Geometric perception data
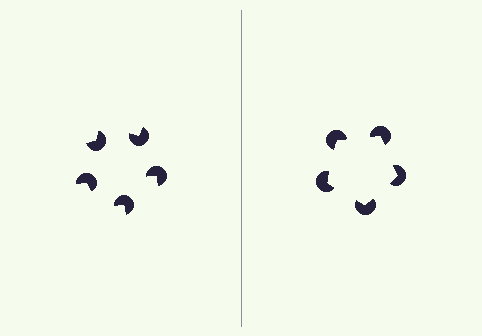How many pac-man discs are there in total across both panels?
10 — 5 on each side.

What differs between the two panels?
The pac-man discs are positioned identically on both sides; only the wedge orientations differ. On the right they align to a pentagon; on the left they are misaligned.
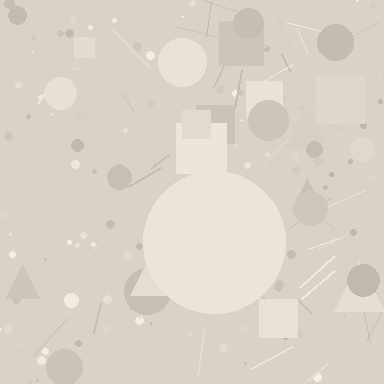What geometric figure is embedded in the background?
A circle is embedded in the background.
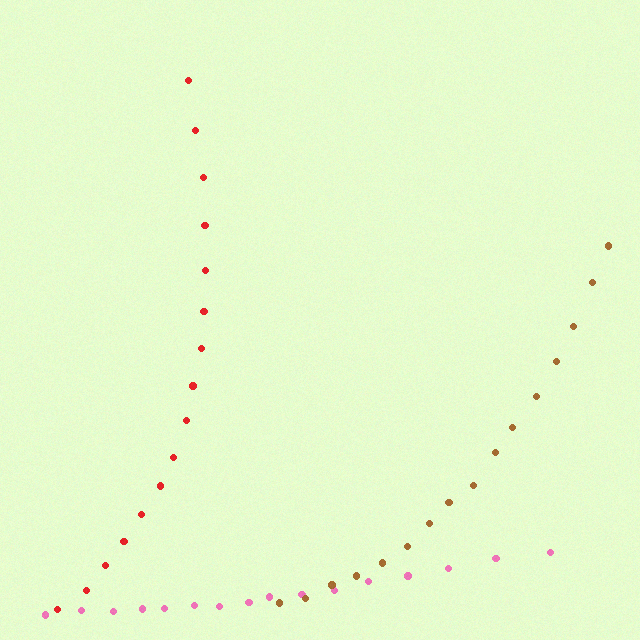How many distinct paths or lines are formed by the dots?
There are 3 distinct paths.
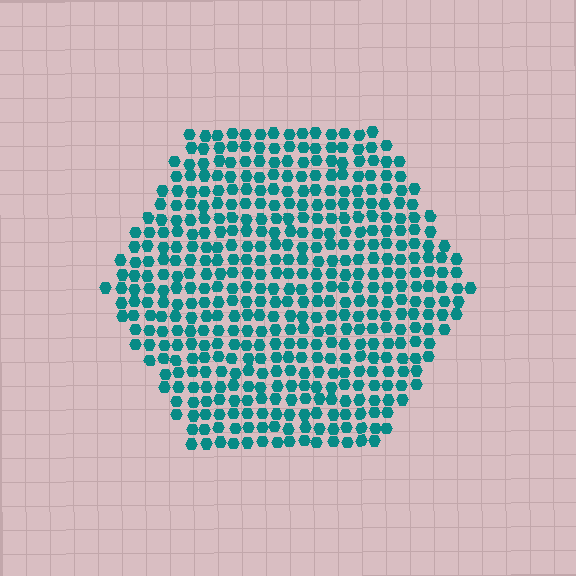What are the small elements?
The small elements are hexagons.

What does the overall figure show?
The overall figure shows a hexagon.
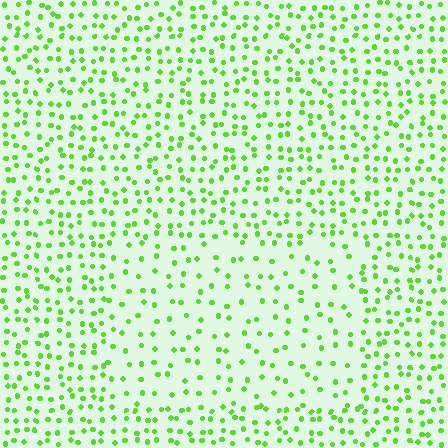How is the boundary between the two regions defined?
The boundary is defined by a change in element density (approximately 1.8x ratio). All elements are the same color, size, and shape.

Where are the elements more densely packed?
The elements are more densely packed outside the rectangle boundary.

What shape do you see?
I see a rectangle.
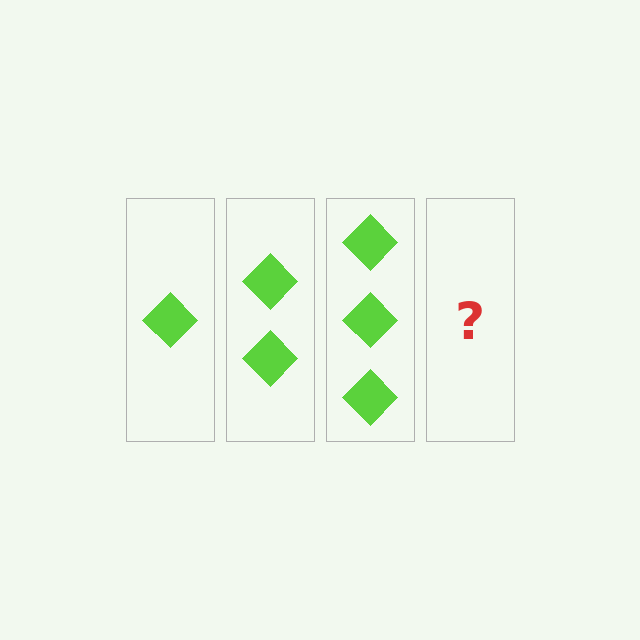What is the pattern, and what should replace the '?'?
The pattern is that each step adds one more diamond. The '?' should be 4 diamonds.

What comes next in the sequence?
The next element should be 4 diamonds.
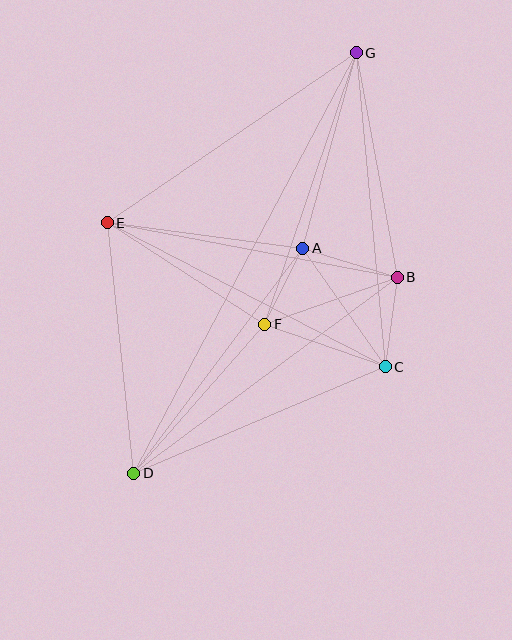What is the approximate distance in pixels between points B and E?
The distance between B and E is approximately 295 pixels.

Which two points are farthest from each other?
Points D and G are farthest from each other.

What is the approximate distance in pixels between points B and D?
The distance between B and D is approximately 329 pixels.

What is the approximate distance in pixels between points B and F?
The distance between B and F is approximately 141 pixels.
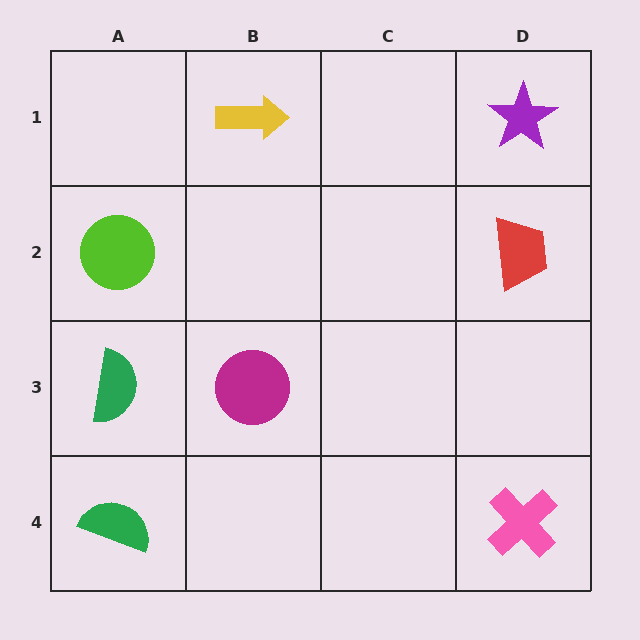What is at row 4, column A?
A green semicircle.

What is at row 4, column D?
A pink cross.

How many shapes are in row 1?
2 shapes.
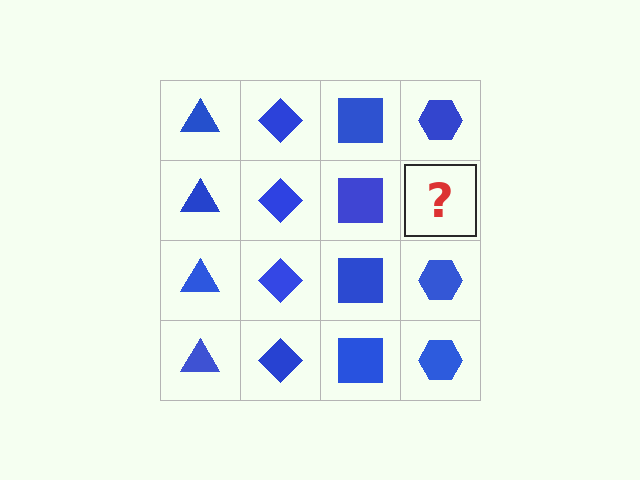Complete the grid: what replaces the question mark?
The question mark should be replaced with a blue hexagon.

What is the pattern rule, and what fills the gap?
The rule is that each column has a consistent shape. The gap should be filled with a blue hexagon.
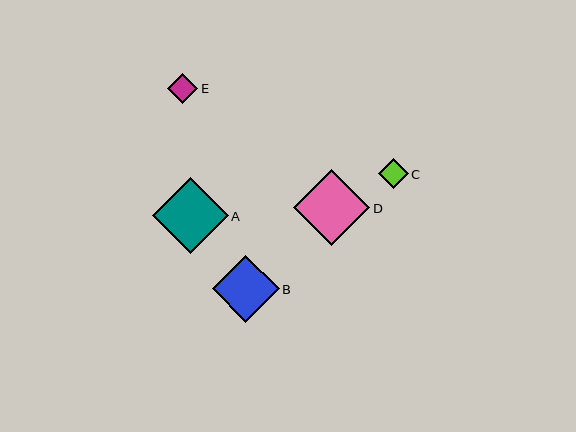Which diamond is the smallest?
Diamond C is the smallest with a size of approximately 29 pixels.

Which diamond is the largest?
Diamond D is the largest with a size of approximately 77 pixels.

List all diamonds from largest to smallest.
From largest to smallest: D, A, B, E, C.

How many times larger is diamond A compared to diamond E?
Diamond A is approximately 2.5 times the size of diamond E.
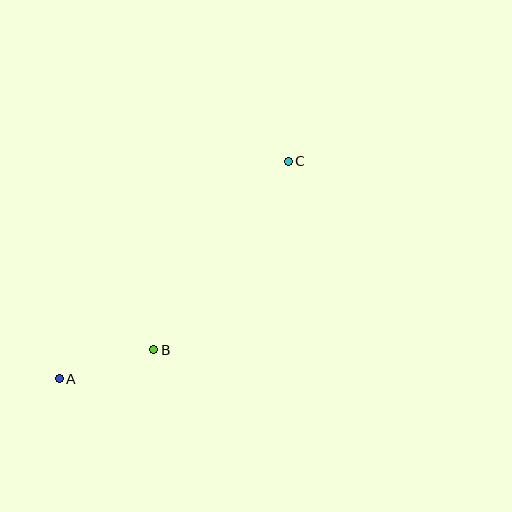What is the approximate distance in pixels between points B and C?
The distance between B and C is approximately 231 pixels.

_The task_. Copy all the data exactly as written, but skip any picture.

_Answer for the task_.
How many pac-man discs are there in total across both panels?
10 — 5 on each side.

What differs between the two panels?
The pac-man discs are positioned identically on both sides; only the wedge orientations differ. On the right they align to a pentagon; on the left they are misaligned.
What geometric figure is embedded in the background?
A circle is embedded in the background.
How many distinct paths or lines are formed by the dots?
There are 3 distinct paths.
What are the small elements?
The small elements are hexagons.

What does the overall figure show?
The overall figure shows a hexagon.
How is the boundary between the two regions defined?
The boundary is defined by a change in element density (approximately 1.8x ratio). All elements are the same color, size, and shape.

Where are the elements more densely packed?
The elements are more densely packed outside the rectangle boundary.

What shape do you see?
I see a rectangle.
What is the pattern, and what should replace the '?'?
The pattern is that each step adds one more diamond. The '?' should be 4 diamonds.

What comes next in the sequence?
The next element should be 4 diamonds.
What is the approximate distance in pixels between points B and E?
The distance between B and E is approximately 295 pixels.

Which two points are farthest from each other?
Points D and G are farthest from each other.

What is the approximate distance in pixels between points B and D?
The distance between B and D is approximately 329 pixels.

What is the approximate distance in pixels between points B and F?
The distance between B and F is approximately 141 pixels.
What is at row 4, column A?
A green semicircle.

What is at row 4, column D?
A pink cross.

How many shapes are in row 1?
2 shapes.
Complete the grid: what replaces the question mark?
The question mark should be replaced with a blue hexagon.

What is the pattern rule, and what fills the gap?
The rule is that each column has a consistent shape. The gap should be filled with a blue hexagon.
Which diamond is the smallest?
Diamond C is the smallest with a size of approximately 29 pixels.

Which diamond is the largest?
Diamond D is the largest with a size of approximately 77 pixels.

List all diamonds from largest to smallest.
From largest to smallest: D, A, B, E, C.

How many times larger is diamond A compared to diamond E?
Diamond A is approximately 2.5 times the size of diamond E.
What is the approximate distance in pixels between points B and C?
The distance between B and C is approximately 231 pixels.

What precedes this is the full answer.